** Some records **
....
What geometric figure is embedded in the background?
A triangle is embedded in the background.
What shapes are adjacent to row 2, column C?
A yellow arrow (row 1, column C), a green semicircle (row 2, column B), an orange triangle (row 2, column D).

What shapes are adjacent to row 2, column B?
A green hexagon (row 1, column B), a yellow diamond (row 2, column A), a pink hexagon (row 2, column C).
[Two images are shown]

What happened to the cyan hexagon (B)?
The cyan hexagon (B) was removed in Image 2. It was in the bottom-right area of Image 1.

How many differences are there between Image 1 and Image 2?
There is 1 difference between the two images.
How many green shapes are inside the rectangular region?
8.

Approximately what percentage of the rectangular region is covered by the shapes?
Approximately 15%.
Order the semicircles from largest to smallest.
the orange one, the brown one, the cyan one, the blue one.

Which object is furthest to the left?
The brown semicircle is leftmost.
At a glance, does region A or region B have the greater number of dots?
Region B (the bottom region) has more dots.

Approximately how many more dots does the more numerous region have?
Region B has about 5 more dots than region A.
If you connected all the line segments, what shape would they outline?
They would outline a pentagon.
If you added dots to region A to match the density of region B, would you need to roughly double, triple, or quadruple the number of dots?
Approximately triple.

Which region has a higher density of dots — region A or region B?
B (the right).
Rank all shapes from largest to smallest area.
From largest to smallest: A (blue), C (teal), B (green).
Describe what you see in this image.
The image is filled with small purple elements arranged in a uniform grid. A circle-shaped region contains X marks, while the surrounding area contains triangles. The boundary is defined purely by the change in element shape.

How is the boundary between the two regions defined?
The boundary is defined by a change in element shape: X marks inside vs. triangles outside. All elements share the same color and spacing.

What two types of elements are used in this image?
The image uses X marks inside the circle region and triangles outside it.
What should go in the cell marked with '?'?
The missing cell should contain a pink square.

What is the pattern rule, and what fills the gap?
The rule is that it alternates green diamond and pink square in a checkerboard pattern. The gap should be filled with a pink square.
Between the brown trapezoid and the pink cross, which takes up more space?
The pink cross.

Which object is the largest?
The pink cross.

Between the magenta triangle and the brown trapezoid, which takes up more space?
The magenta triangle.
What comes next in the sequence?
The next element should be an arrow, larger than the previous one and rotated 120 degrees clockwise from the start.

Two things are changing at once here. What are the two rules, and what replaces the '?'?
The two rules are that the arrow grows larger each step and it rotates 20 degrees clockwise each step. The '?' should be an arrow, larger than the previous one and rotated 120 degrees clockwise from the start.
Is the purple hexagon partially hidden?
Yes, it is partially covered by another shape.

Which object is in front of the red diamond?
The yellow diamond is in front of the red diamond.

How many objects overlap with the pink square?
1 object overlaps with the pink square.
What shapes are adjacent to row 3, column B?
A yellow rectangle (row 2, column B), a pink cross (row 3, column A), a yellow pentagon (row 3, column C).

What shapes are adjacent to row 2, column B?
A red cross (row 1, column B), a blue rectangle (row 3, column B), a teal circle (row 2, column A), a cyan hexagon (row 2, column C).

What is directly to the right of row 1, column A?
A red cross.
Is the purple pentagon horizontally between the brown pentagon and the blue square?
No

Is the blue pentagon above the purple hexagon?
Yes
....
** GIVEN REQUEST **
Retype the material above, line by line, exactly.

** RESPONSE TO THE TASK **
What geometric figure is embedded in the background?
A triangle is embedded in the background.
What shapes are adjacent to row 2, column C?
A yellow arrow (row 1, column C), a green semicircle (row 2, column B), an orange triangle (row 2, column D).

What shapes are adjacent to row 2, column B?
A green hexagon (row 1, column B), a yellow diamond (row 2, column A), a pink hexagon (row 2, column C).
[Two images are shown]

What happened to the cyan hexagon (B)?
The cyan hexagon (B) was removed in Image 2. It was in the bottom-right area of Image 1.

How many differences are there between Image 1 and Image 2?
There is 1 difference between the two images.
How many green shapes are inside the rectangular region?
8.

Approximately what percentage of the rectangular region is covered by the shapes?
Approximately 15%.
Order the semicircles from largest to smallest.
the orange one, the brown one, the cyan one, the blue one.

Which object is furthest to the left?
The brown semicircle is leftmost.
At a glance, does region A or region B have the greater number of dots?
Region B (the bottom region) has more dots.

Approximately how many more dots does the more numerous region have?
Region B has about 5 more dots than region A.
If you connected all the line segments, what shape would they outline?
They would outline a pentagon.
If you added dots to region A to match the density of region B, would you need to roughly double, triple, or quadruple the number of dots?
Approximately triple.

Which region has a higher density of dots — region A or region B?
B (the right).
Rank all shapes from largest to smallest area.
From largest to smallest: A (blue), C (teal), B (green).
Describe what you see in this image.
The image is filled with small purple elements arranged in a uniform grid. A circle-shaped region contains X marks, while the surrounding area contains triangles. The boundary is defined purely by the change in element shape.

How is the boundary between the two regions defined?
The boundary is defined by a change in element shape: X marks inside vs. triangles outside. All elements share the same color and spacing.

What two types of elements are used in this image?
The image uses X marks inside the circle region and triangles outside it.
What should go in the cell marked with '?'?
The missing cell should contain a pink square.

What is the pattern rule, and what fills the gap?
The rule is that it alternates green diamond and pink square in a checkerboard pattern. The gap should be filled with a pink square.
Between the brown trapezoid and the pink cross, which takes up more space?
The pink cross.

Which object is the largest?
The pink cross.

Between the magenta triangle and the brown trapezoid, which takes up more space?
The magenta triangle.
What comes next in the sequence?
The next element should be an arrow, larger than the previous one and rotated 120 degrees clockwise from the start.

Two things are changing at once here. What are the two rules, and what replaces the '?'?
The two rules are that the arrow grows larger each step and it rotates 20 degrees clockwise each step. The '?' should be an arrow, larger than the previous one and rotated 120 degrees clockwise from the start.
Is the purple hexagon partially hidden?
Yes, it is partially covered by another shape.

Which object is in front of the red diamond?
The yellow diamond is in front of the red diamond.

How many objects overlap with the pink square?
1 object overlaps with the pink square.
What shapes are adjacent to row 3, column B?
A yellow rectangle (row 2, column B), a pink cross (row 3, column A), a yellow pentagon (row 3, column C).

What shapes are adjacent to row 2, column B?
A red cross (row 1, column B), a blue rectangle (row 3, column B), a teal circle (row 2, column A), a cyan hexagon (row 2, column C).

What is directly to the right of row 1, column A?
A red cross.
Is the purple pentagon horizontally between the brown pentagon and the blue square?
No

Is the blue pentagon above the purple hexagon?
Yes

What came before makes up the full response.